Exercise goal:
Return only these lines: the one that contains "Two things are" and every line after it through the end of the listing, exactly, without pictures.

Questions about shapes in pictures:
>>

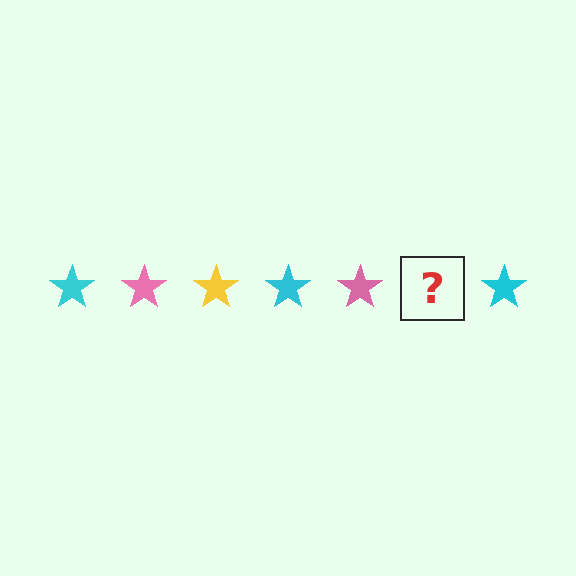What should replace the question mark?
The question mark should be replaced with a yellow star.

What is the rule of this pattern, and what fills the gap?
The rule is that the pattern cycles through cyan, pink, yellow stars. The gap should be filled with a yellow star.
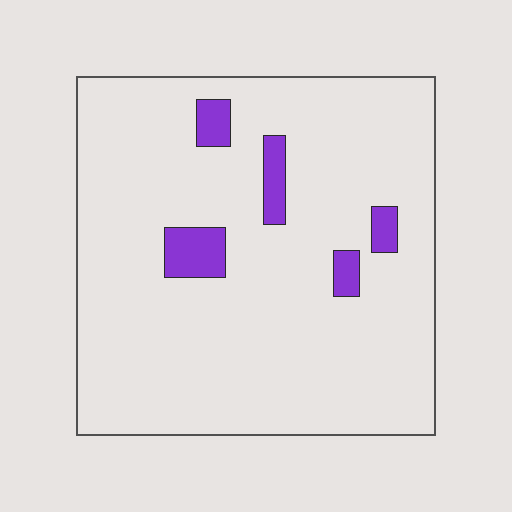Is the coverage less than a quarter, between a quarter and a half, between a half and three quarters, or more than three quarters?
Less than a quarter.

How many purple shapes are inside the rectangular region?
5.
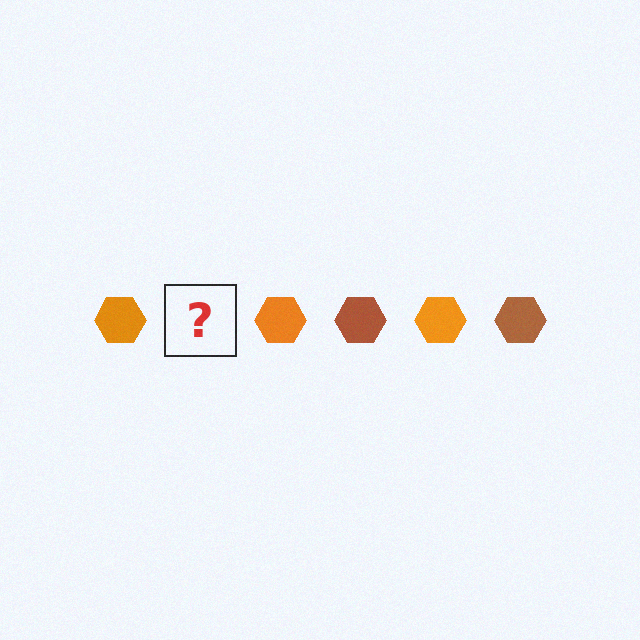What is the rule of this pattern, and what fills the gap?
The rule is that the pattern cycles through orange, brown hexagons. The gap should be filled with a brown hexagon.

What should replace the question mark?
The question mark should be replaced with a brown hexagon.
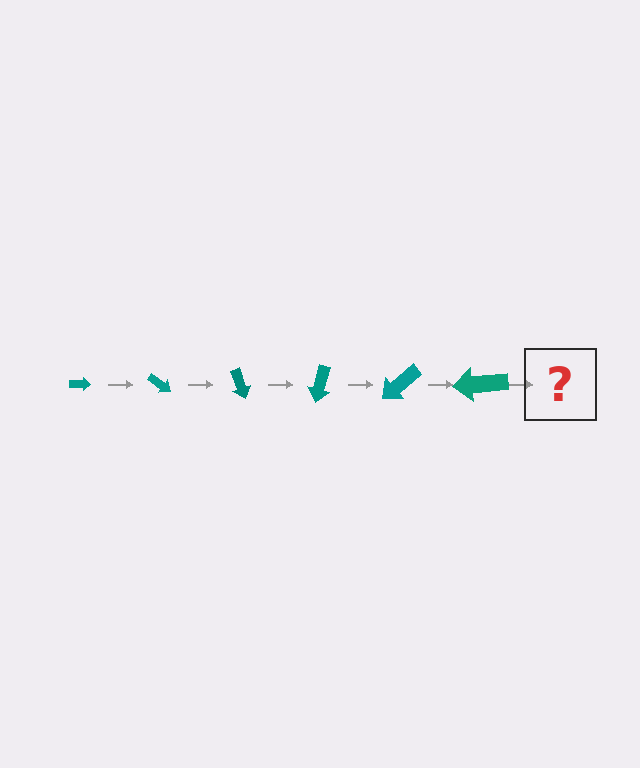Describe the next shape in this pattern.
It should be an arrow, larger than the previous one and rotated 210 degrees clockwise from the start.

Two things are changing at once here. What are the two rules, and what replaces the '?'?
The two rules are that the arrow grows larger each step and it rotates 35 degrees clockwise each step. The '?' should be an arrow, larger than the previous one and rotated 210 degrees clockwise from the start.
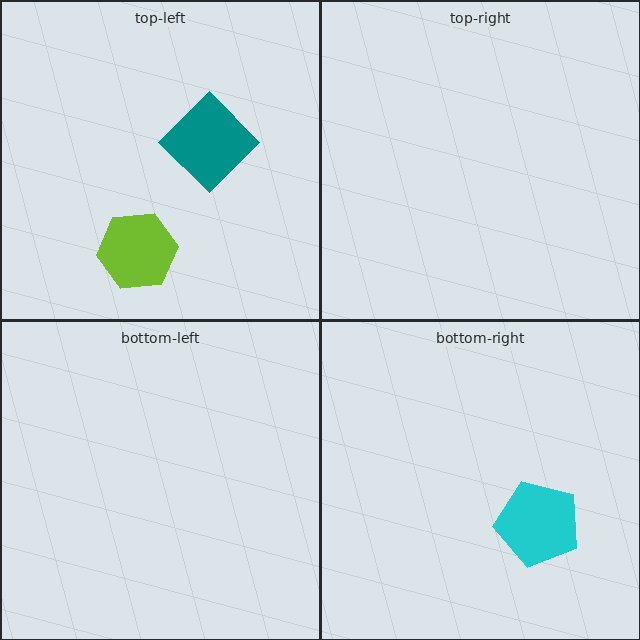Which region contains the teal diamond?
The top-left region.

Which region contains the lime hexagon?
The top-left region.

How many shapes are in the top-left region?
2.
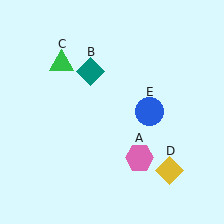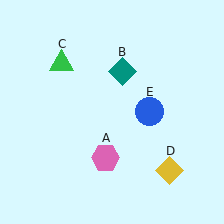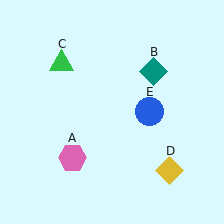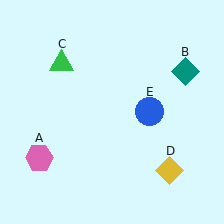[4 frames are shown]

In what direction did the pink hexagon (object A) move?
The pink hexagon (object A) moved left.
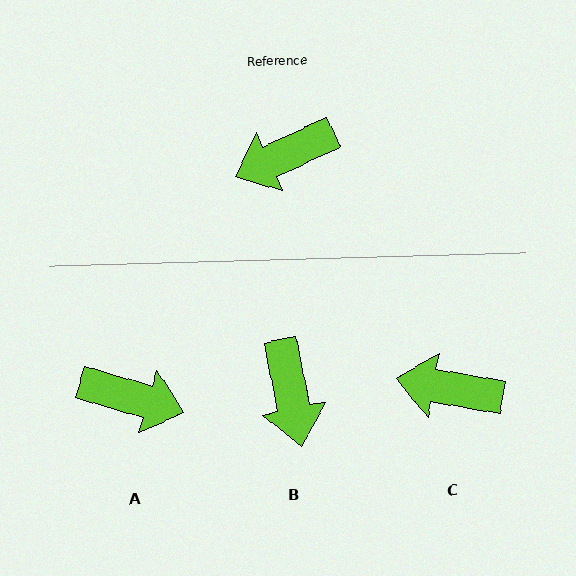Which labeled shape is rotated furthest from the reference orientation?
A, about 139 degrees away.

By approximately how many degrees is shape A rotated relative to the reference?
Approximately 139 degrees counter-clockwise.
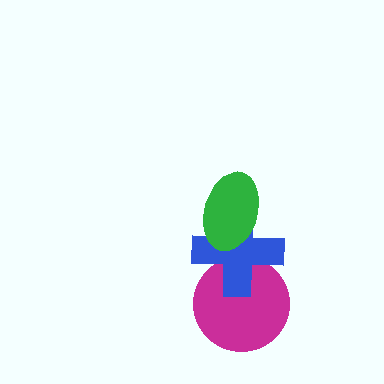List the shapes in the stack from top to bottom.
From top to bottom: the green ellipse, the blue cross, the magenta circle.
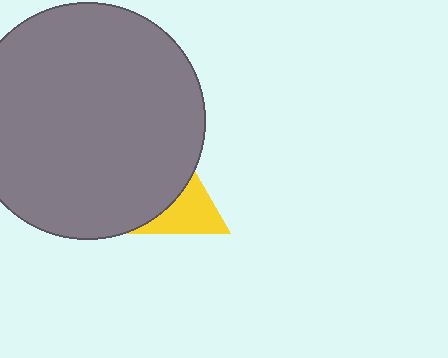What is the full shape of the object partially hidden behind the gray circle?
The partially hidden object is a yellow triangle.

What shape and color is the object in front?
The object in front is a gray circle.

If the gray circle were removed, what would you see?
You would see the complete yellow triangle.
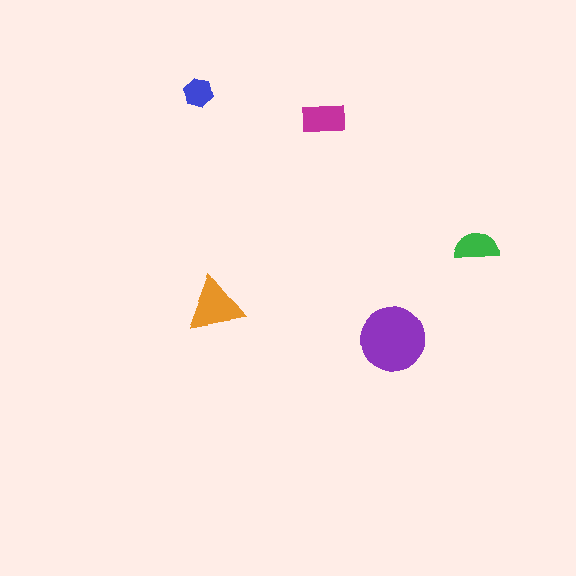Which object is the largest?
The purple circle.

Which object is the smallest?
The blue hexagon.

<<

Complete response:
Two things are changing at once here. What are the two rules, and what replaces the '?'?
The two rules are that the arrow grows larger each step and it rotates 35 degrees clockwise each step. The '?' should be an arrow, larger than the previous one and rotated 210 degrees clockwise from the start.
Which region contains the teal diamond?
The top-left region.

Which region contains the lime hexagon?
The top-left region.

How many shapes are in the top-left region?
2.
[4 frames are shown]

In what direction did the pink hexagon (object A) move?
The pink hexagon (object A) moved left.
Which labeled shape is rotated furthest from the reference orientation?
A, about 139 degrees away.

By approximately how many degrees is shape A rotated relative to the reference?
Approximately 139 degrees counter-clockwise.
List the shapes in the stack from top to bottom.
From top to bottom: the green ellipse, the blue cross, the magenta circle.
What is the full shape of the object partially hidden behind the gray circle?
The partially hidden object is a yellow triangle.

What shape and color is the object in front?
The object in front is a gray circle.

If the gray circle were removed, what would you see?
You would see the complete yellow triangle.
Which object is the largest?
The purple circle.

Which object is the smallest?
The blue hexagon.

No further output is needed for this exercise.